• _Goal of the exercise_
Omit every picture and output the rest of the records exactly as they are.

** begin Given entries **

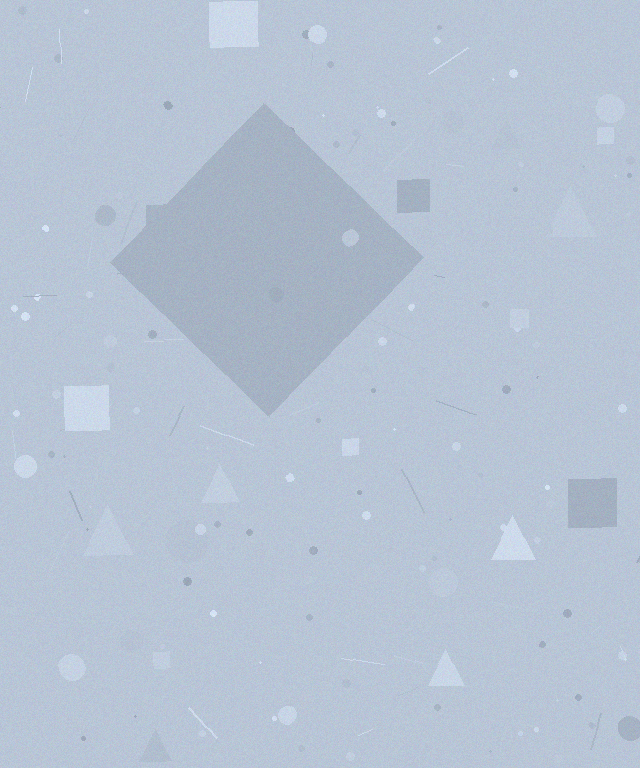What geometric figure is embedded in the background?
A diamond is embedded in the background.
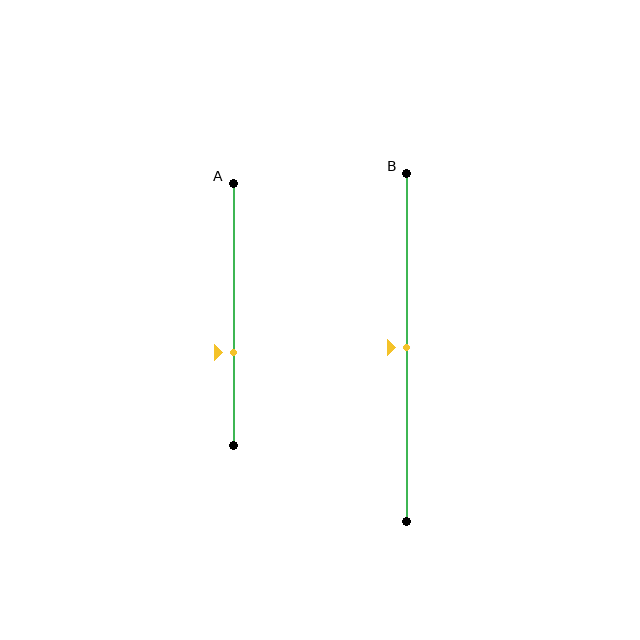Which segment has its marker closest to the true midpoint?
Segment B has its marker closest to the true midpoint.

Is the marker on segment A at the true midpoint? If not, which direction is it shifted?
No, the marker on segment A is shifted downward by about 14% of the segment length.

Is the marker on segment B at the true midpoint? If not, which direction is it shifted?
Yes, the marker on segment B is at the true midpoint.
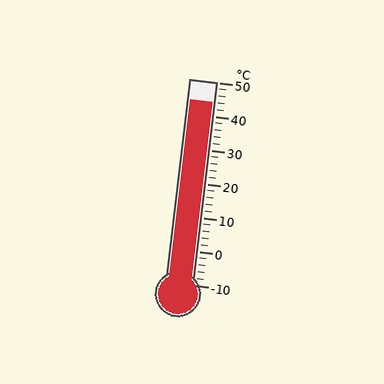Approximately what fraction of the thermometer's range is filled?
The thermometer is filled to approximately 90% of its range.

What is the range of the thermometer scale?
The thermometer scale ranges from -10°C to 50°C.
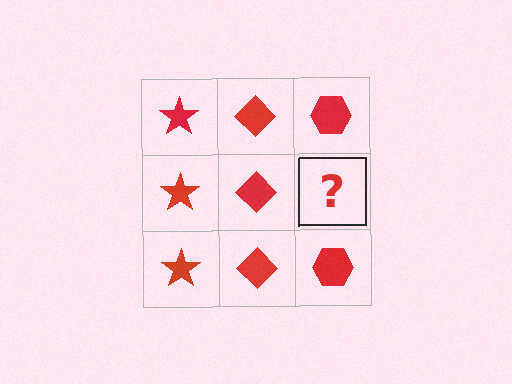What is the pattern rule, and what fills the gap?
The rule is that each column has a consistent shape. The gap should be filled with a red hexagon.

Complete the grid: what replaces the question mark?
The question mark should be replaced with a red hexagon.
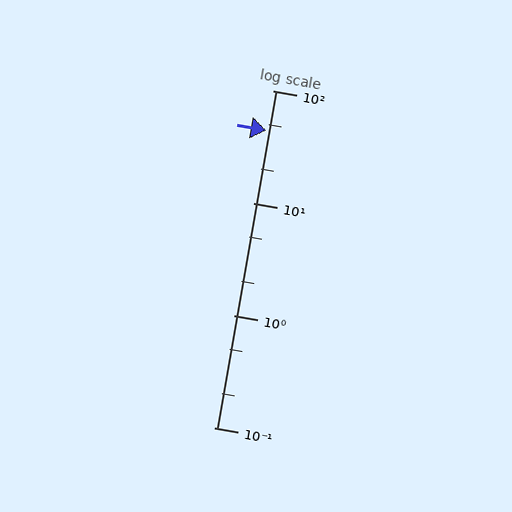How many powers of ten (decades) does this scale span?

** end Given entries **

• _Worked answer_
What geometric figure is embedded in the background?
A diamond is embedded in the background.
Which segment has its marker closest to the true midpoint?
Segment B has its marker closest to the true midpoint.

Is the marker on segment A at the true midpoint? If not, which direction is it shifted?
No, the marker on segment A is shifted downward by about 14% of the segment length.

Is the marker on segment B at the true midpoint? If not, which direction is it shifted?
Yes, the marker on segment B is at the true midpoint.
Approximately what fraction of the thermometer's range is filled?
The thermometer is filled to approximately 90% of its range.

What is the range of the thermometer scale?
The thermometer scale ranges from -10°C to 50°C.
What is the pattern rule, and what fills the gap?
The rule is that each column has a consistent shape. The gap should be filled with a red hexagon.

Complete the grid: what replaces the question mark?
The question mark should be replaced with a red hexagon.
How many powers of ten (decades) does this scale span?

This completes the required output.